* start DATASET CONTENT *

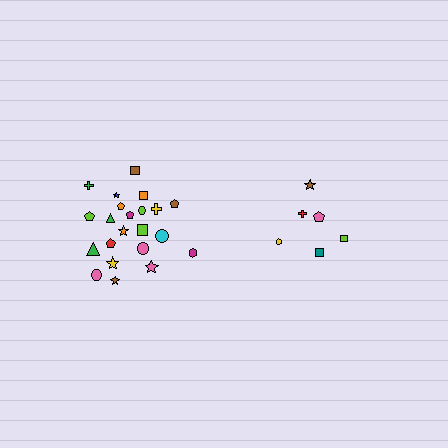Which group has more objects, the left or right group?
The left group.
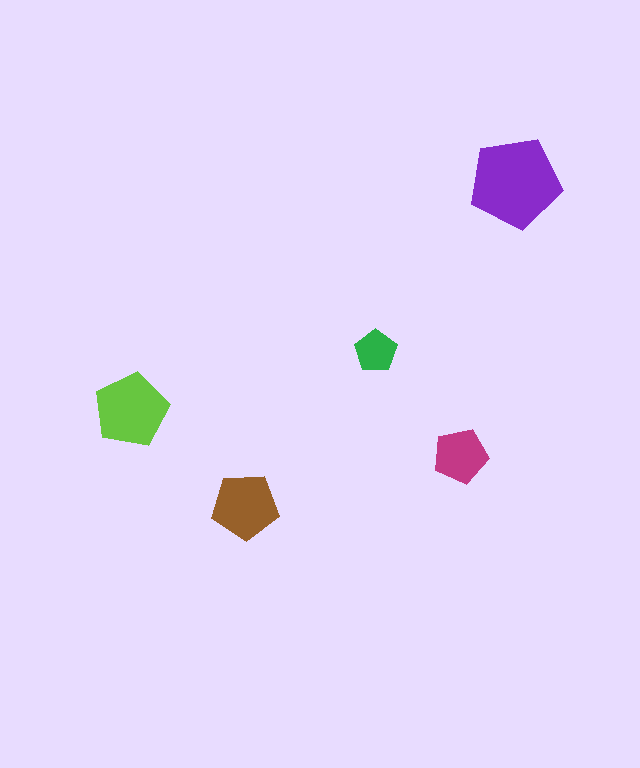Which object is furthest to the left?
The lime pentagon is leftmost.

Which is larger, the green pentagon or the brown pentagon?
The brown one.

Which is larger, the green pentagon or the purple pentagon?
The purple one.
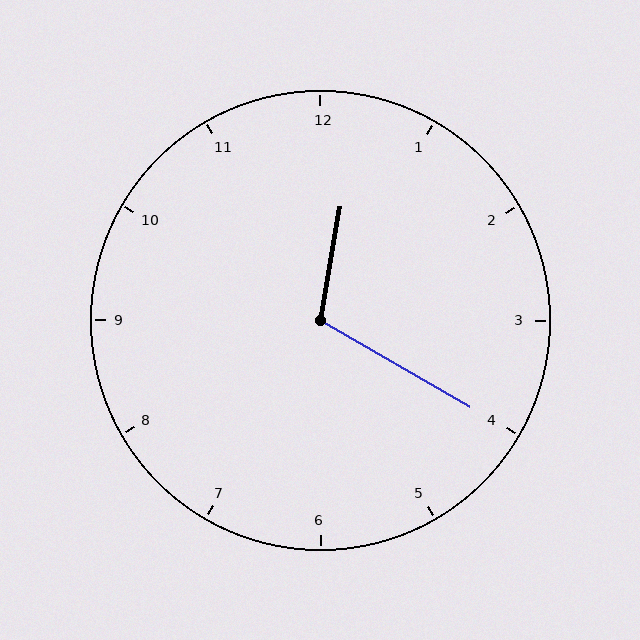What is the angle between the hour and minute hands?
Approximately 110 degrees.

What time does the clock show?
12:20.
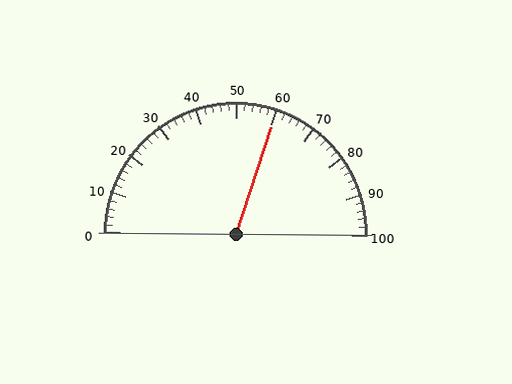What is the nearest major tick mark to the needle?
The nearest major tick mark is 60.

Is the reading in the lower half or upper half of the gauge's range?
The reading is in the upper half of the range (0 to 100).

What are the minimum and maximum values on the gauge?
The gauge ranges from 0 to 100.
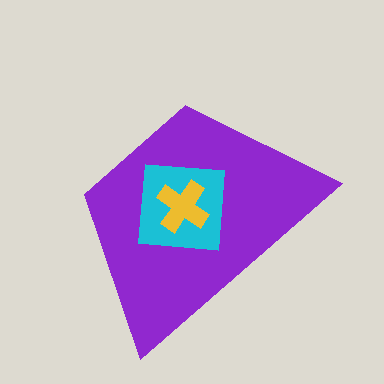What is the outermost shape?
The purple trapezoid.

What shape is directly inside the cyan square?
The yellow cross.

* end DATASET CONTENT *

## WHAT IS NEEDED
The lines to repeat start at the one holding "What is the outermost shape?" and run through the last line of the records above; write them out exactly, both ends included, but not the pictures.

## EXPECTED ANSWER
What is the outermost shape?
The purple trapezoid.

What shape is directly inside the cyan square?
The yellow cross.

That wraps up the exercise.